What is asked :: Output the records exactly as they appear, with no pictures included.
+ + + + +
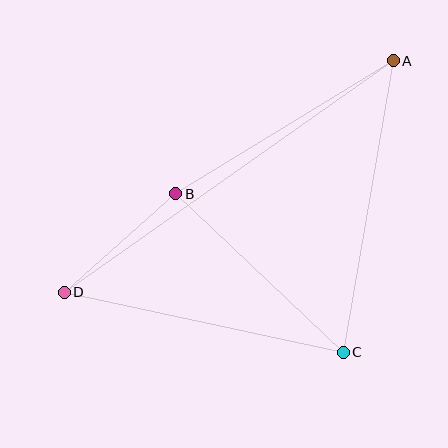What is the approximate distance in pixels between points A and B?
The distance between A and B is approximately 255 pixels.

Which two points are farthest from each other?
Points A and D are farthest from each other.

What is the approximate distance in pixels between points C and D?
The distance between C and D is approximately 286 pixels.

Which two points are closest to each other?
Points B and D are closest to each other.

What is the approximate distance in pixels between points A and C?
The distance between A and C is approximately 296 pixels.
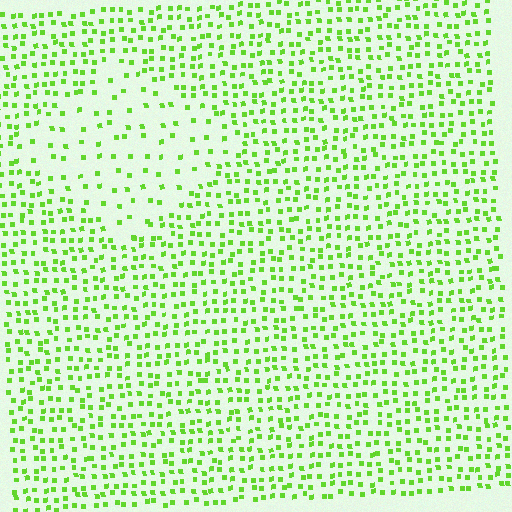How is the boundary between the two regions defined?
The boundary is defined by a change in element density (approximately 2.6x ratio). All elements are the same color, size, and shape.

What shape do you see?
+ + + + +
Task result ::
What is the approximate distance in pixels between points A and B?
The distance between A and B is approximately 255 pixels.

Which two points are farthest from each other?
Points A and D are farthest from each other.

What is the approximate distance in pixels between points C and D?
The distance between C and D is approximately 286 pixels.

Which two points are closest to each other?
Points B and D are closest to each other.

What is the approximate distance in pixels between points A and C?
The distance between A and C is approximately 296 pixels.
How is the boundary between the two regions defined?
The boundary is defined by a change in element density (approximately 2.6x ratio). All elements are the same color, size, and shape.

What shape do you see?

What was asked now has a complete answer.